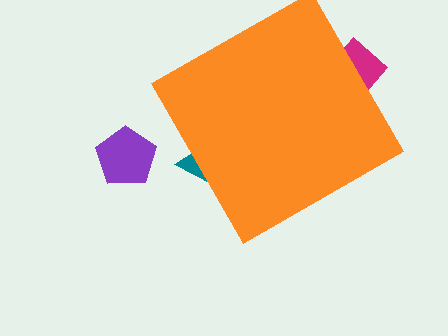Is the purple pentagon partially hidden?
No, the purple pentagon is fully visible.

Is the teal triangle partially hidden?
Yes, the teal triangle is partially hidden behind the orange square.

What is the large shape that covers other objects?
An orange square.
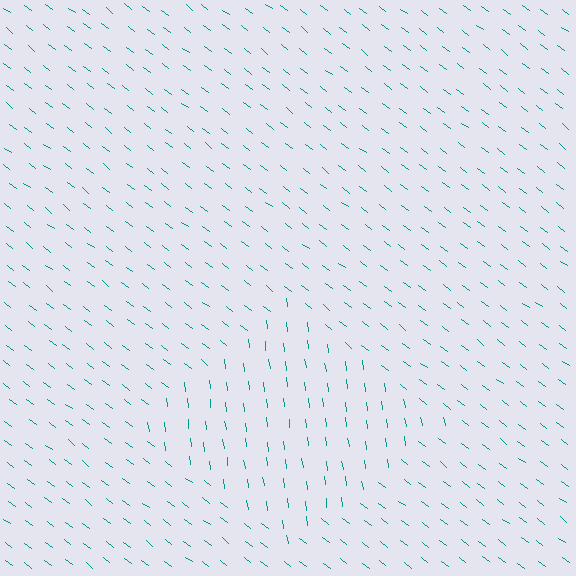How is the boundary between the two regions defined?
The boundary is defined purely by a change in line orientation (approximately 45 degrees difference). All lines are the same color and thickness.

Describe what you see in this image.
The image is filled with small teal line segments. A diamond region in the image has lines oriented differently from the surrounding lines, creating a visible texture boundary.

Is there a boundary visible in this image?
Yes, there is a texture boundary formed by a change in line orientation.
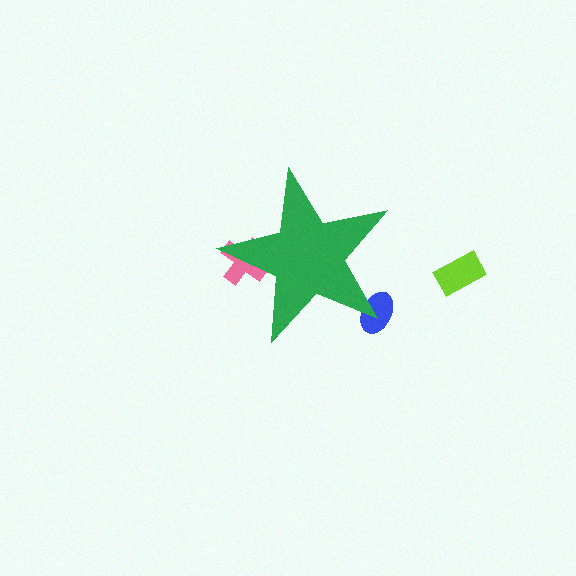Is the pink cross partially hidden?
Yes, the pink cross is partially hidden behind the green star.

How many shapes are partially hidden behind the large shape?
2 shapes are partially hidden.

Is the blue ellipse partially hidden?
Yes, the blue ellipse is partially hidden behind the green star.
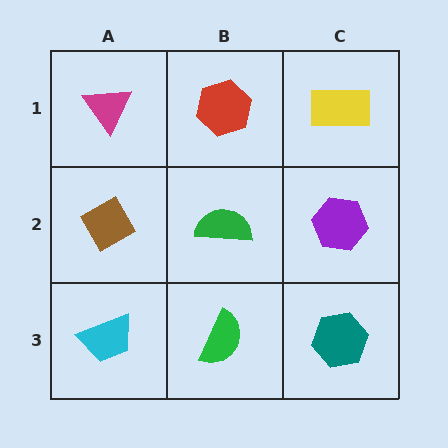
************
**Directions**
Output each line of the records exactly. Any picture is skipped.

**Result of the exercise**
Is the purple pentagon partially hidden?
No, the purple pentagon is fully visible.

Is the teal triangle partially hidden?
Yes, the teal triangle is partially hidden behind the orange square.

What is the large shape that covers other objects?
An orange square.
How is the boundary between the two regions defined?
The boundary is defined purely by a change in line orientation (approximately 45 degrees difference). All lines are the same color and thickness.

Describe what you see in this image.
The image is filled with small teal line segments. A diamond region in the image has lines oriented differently from the surrounding lines, creating a visible texture boundary.

Is there a boundary visible in this image?
Yes, there is a texture boundary formed by a change in line orientation.
Is the pink cross partially hidden?
Yes, the pink cross is partially hidden behind the green star.

How many shapes are partially hidden behind the large shape?
2 shapes are partially hidden.

Is the blue ellipse partially hidden?
Yes, the blue ellipse is partially hidden behind the green star.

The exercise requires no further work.